--- The exercise ---
Would you transcribe the whole listing exactly, minus its pictures?

--- Lines of data ---

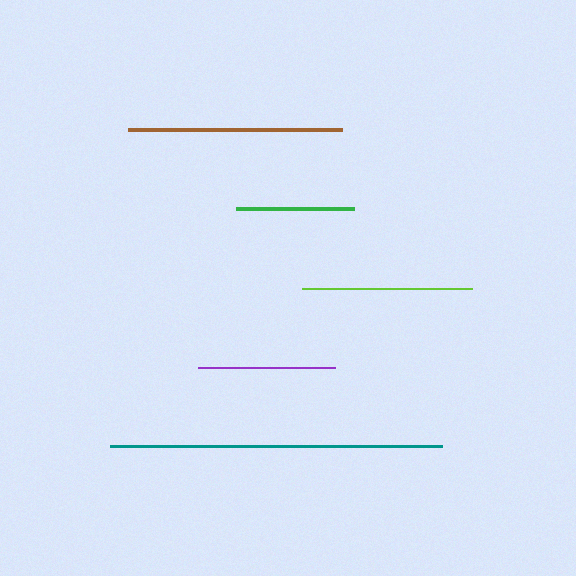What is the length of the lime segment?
The lime segment is approximately 170 pixels long.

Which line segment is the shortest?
The green line is the shortest at approximately 118 pixels.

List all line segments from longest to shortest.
From longest to shortest: teal, brown, lime, purple, green.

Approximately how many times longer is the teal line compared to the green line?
The teal line is approximately 2.8 times the length of the green line.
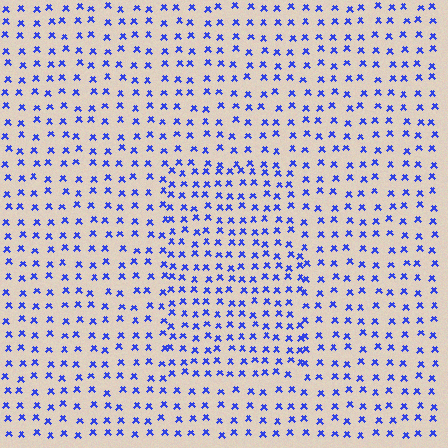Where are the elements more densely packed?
The elements are more densely packed inside the rectangle boundary.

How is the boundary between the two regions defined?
The boundary is defined by a change in element density (approximately 1.4x ratio). All elements are the same color, size, and shape.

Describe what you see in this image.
The image contains small blue elements arranged at two different densities. A rectangle-shaped region is visible where the elements are more densely packed than the surrounding area.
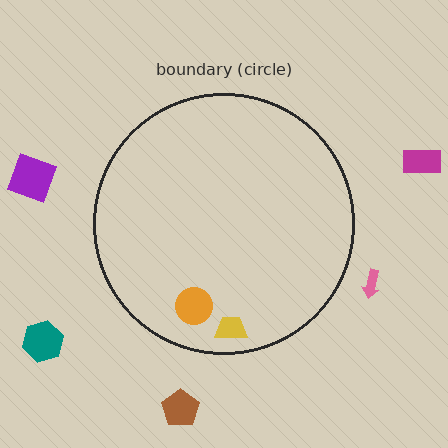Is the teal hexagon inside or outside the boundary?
Outside.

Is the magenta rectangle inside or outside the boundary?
Outside.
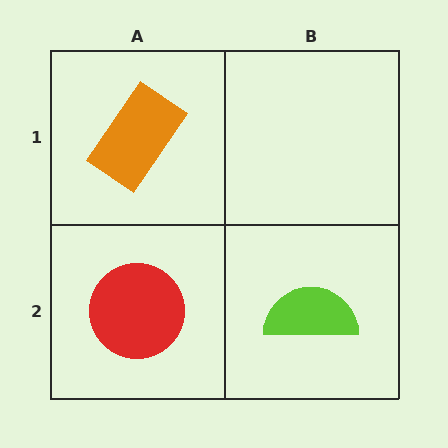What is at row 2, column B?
A lime semicircle.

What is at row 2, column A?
A red circle.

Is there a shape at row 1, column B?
No, that cell is empty.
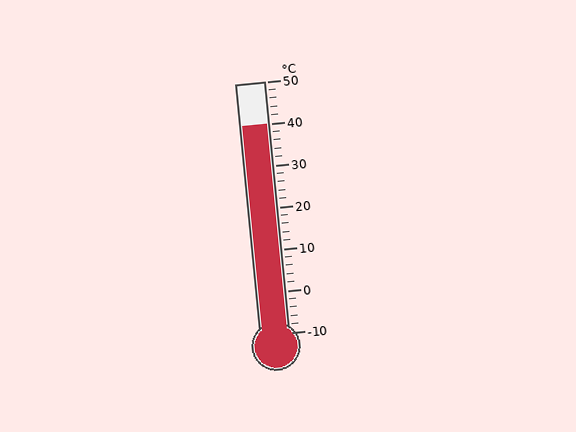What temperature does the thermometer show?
The thermometer shows approximately 40°C.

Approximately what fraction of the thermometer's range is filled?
The thermometer is filled to approximately 85% of its range.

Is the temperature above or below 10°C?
The temperature is above 10°C.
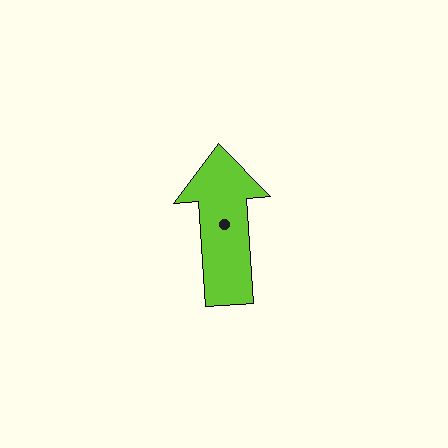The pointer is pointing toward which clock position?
Roughly 12 o'clock.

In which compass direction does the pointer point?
North.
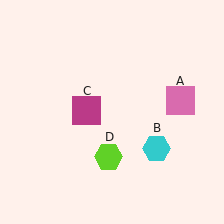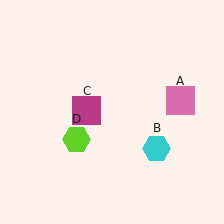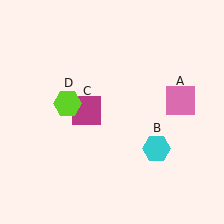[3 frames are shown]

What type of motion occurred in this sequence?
The lime hexagon (object D) rotated clockwise around the center of the scene.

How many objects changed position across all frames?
1 object changed position: lime hexagon (object D).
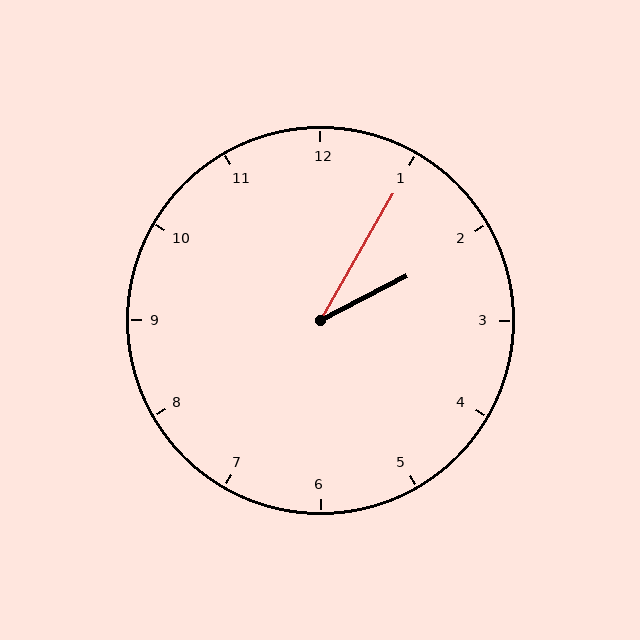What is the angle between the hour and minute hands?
Approximately 32 degrees.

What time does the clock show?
2:05.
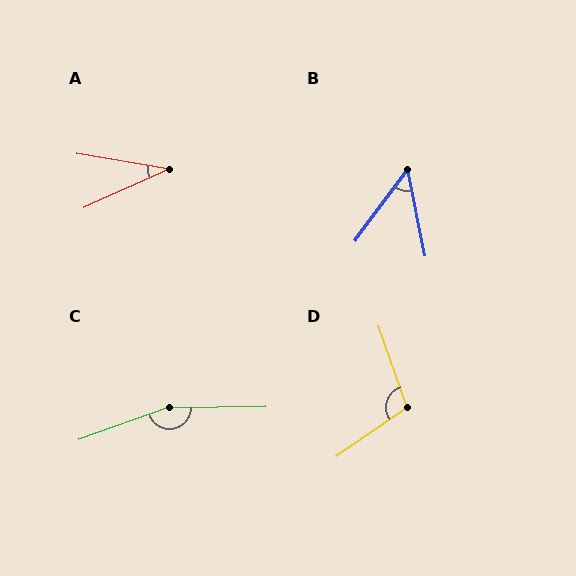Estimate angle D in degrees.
Approximately 106 degrees.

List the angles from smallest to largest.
A (34°), B (48°), D (106°), C (161°).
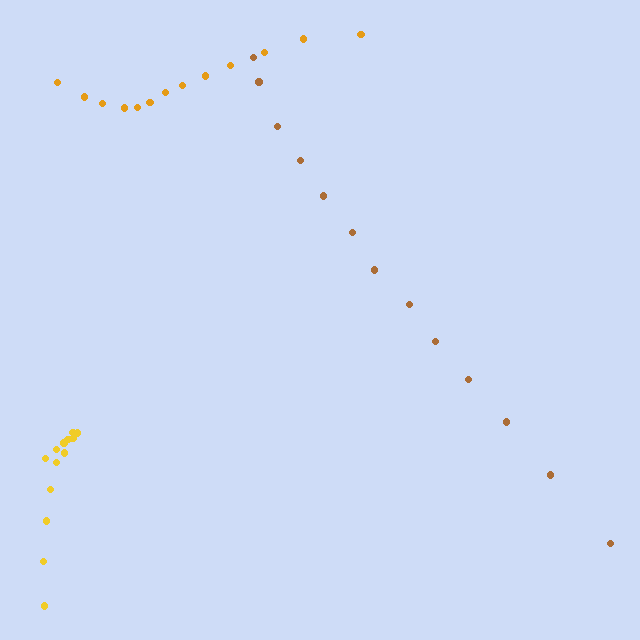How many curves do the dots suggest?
There are 3 distinct paths.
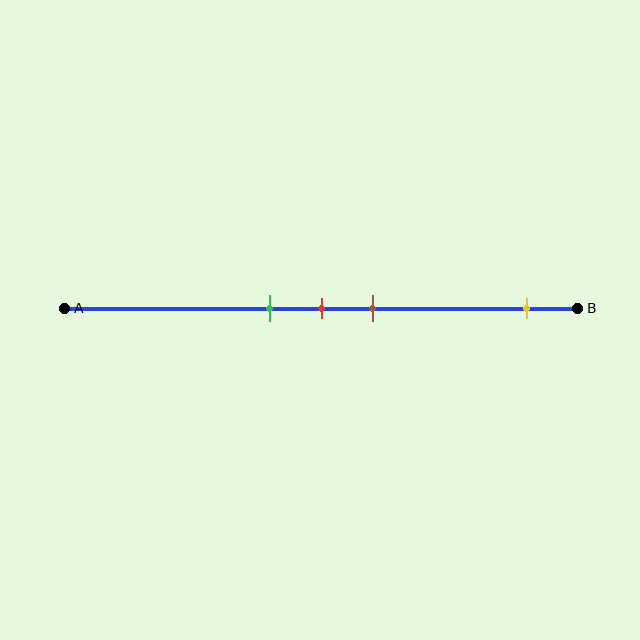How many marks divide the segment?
There are 4 marks dividing the segment.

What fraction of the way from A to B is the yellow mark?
The yellow mark is approximately 90% (0.9) of the way from A to B.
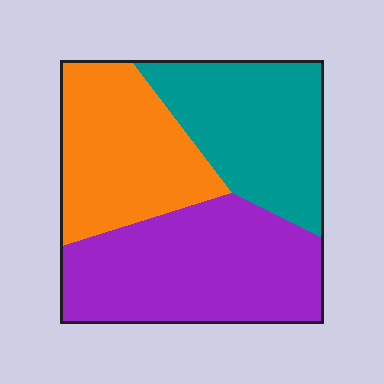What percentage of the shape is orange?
Orange covers 30% of the shape.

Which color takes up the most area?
Purple, at roughly 40%.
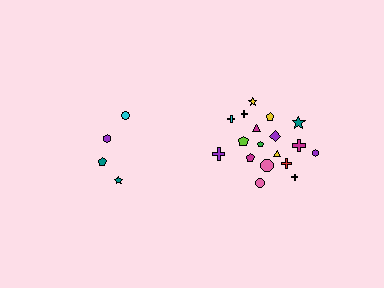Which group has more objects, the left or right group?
The right group.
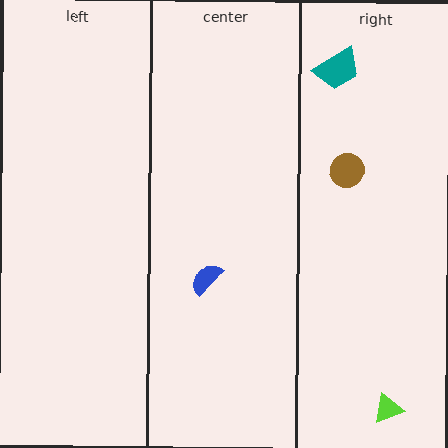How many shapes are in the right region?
3.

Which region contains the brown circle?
The right region.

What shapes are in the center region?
The blue semicircle.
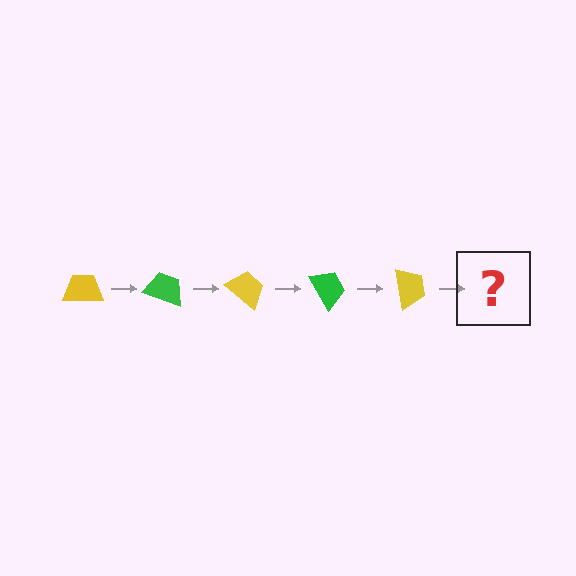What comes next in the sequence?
The next element should be a green trapezoid, rotated 100 degrees clockwise from the start.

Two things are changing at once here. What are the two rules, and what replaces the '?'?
The two rules are that it rotates 20 degrees clockwise each step and the color cycles through yellow and green. The '?' should be a green trapezoid, rotated 100 degrees clockwise from the start.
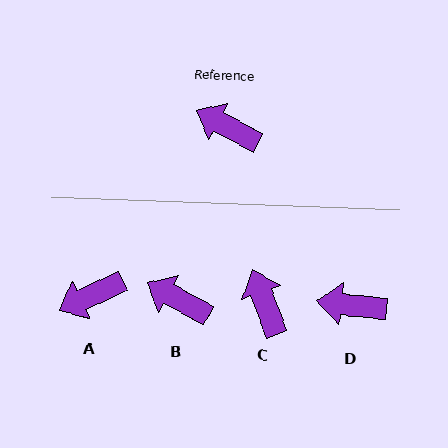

--- Output of the task ---
What is the length of the lime segment?
The lime segment is approximately 170 pixels long.

Which line segment is the shortest?
The green line is the shortest at approximately 118 pixels.

List all line segments from longest to shortest.
From longest to shortest: teal, brown, lime, purple, green.

Approximately how many times longer is the teal line compared to the green line?
The teal line is approximately 2.8 times the length of the green line.
Where are the elements more densely packed?
The elements are more densely packed inside the rectangle boundary.

How is the boundary between the two regions defined?
The boundary is defined by a change in element density (approximately 1.4x ratio). All elements are the same color, size, and shape.

Describe what you see in this image.
The image contains small blue elements arranged at two different densities. A rectangle-shaped region is visible where the elements are more densely packed than the surrounding area.
Is the teal hexagon inside or outside the boundary?
Outside.

Is the magenta rectangle inside or outside the boundary?
Outside.
What is at row 2, column B?
A lime semicircle.

What is at row 2, column A?
A red circle.

Is there a shape at row 1, column B?
No, that cell is empty.
What temperature does the thermometer show?
The thermometer shows approximately 40°C.

Approximately what fraction of the thermometer's range is filled?
The thermometer is filled to approximately 85% of its range.

Is the temperature above or below 10°C?
The temperature is above 10°C.
The pointer is pointing toward which clock position?
Roughly 12 o'clock.

In which compass direction does the pointer point?
North.
[3 frames are shown]

What type of motion occurred in this sequence?
The lime hexagon (object D) rotated clockwise around the center of the scene.

How many objects changed position across all frames?
1 object changed position: lime hexagon (object D).
What is the angle between the hour and minute hands?
Approximately 32 degrees.

What time does the clock show?
2:05.
Estimate angle D in degrees.
Approximately 106 degrees.

List the angles from smallest to largest.
A (34°), B (48°), D (106°), C (161°).
How many curves do the dots suggest?
There are 3 distinct paths.
How many marks divide the segment?
There are 4 marks dividing the segment.

What fraction of the way from A to B is the yellow mark?
The yellow mark is approximately 90% (0.9) of the way from A to B.
What percentage of the shape is orange?
Orange covers 30% of the shape.

Which color takes up the most area?
Purple, at roughly 40%.
Which group has more objects, the left or right group?
The right group.
How many shapes are in the right region?
3.

Which region contains the brown circle?
The right region.

What shapes are in the center region?
The blue semicircle.
What comes next in the sequence?
The next element should be a green trapezoid, rotated 100 degrees clockwise from the start.

Two things are changing at once here. What are the two rules, and what replaces the '?'?
The two rules are that it rotates 20 degrees clockwise each step and the color cycles through yellow and green. The '?' should be a green trapezoid, rotated 100 degrees clockwise from the start.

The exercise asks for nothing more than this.